▶ _What is required_
Copy word for word the line containing "Is the blue mark closer" together with all lines following it to the end of the listing below, without the pictures.

######

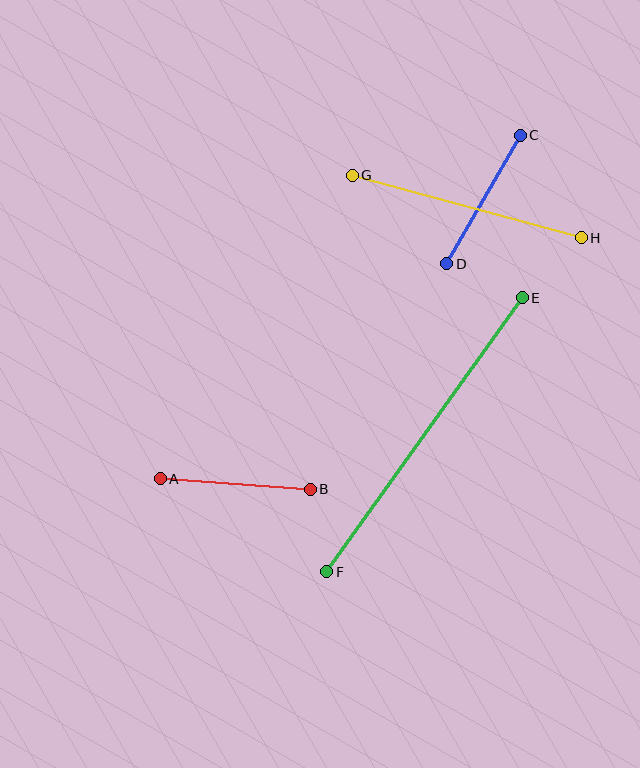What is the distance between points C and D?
The distance is approximately 148 pixels.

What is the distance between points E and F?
The distance is approximately 337 pixels.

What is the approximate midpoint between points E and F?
The midpoint is at approximately (425, 435) pixels.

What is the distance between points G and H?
The distance is approximately 238 pixels.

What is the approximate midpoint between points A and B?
The midpoint is at approximately (235, 484) pixels.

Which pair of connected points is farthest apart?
Points E and F are farthest apart.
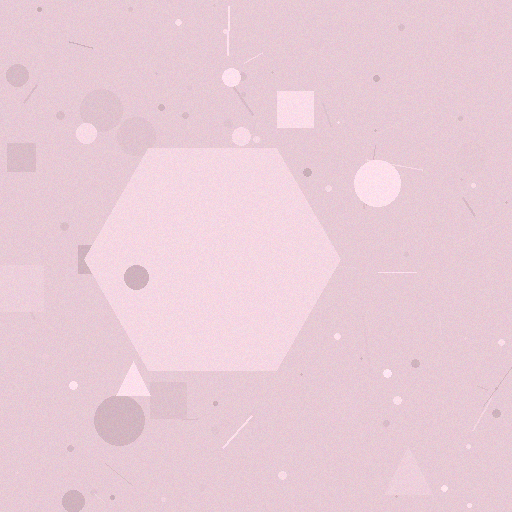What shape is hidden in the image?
A hexagon is hidden in the image.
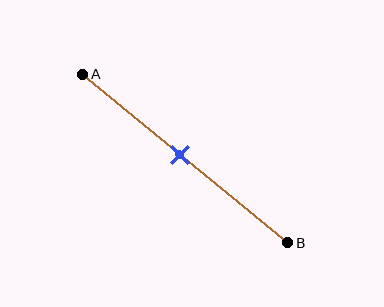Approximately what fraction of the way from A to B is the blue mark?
The blue mark is approximately 50% of the way from A to B.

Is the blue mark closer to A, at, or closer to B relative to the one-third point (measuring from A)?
The blue mark is closer to point B than the one-third point of segment AB.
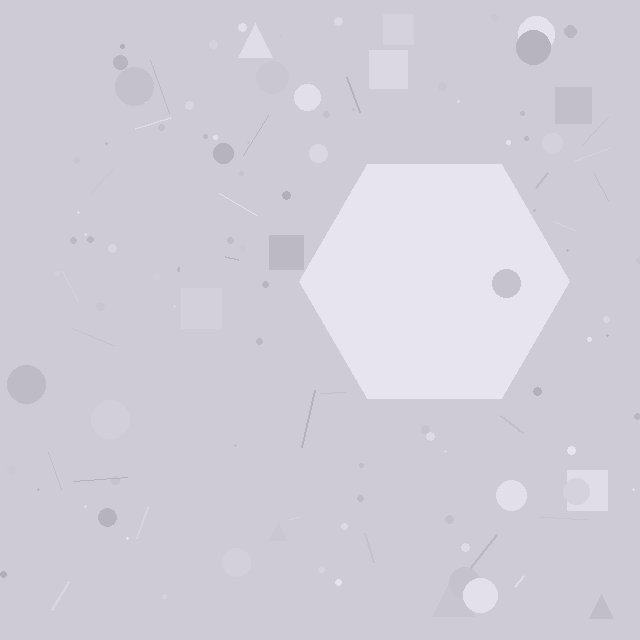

######

▶ _Task result_
Is the blue mark closer to A, at, or closer to B relative to the one-third point (measuring from A)?
The blue mark is closer to point B than the one-third point of segment AB.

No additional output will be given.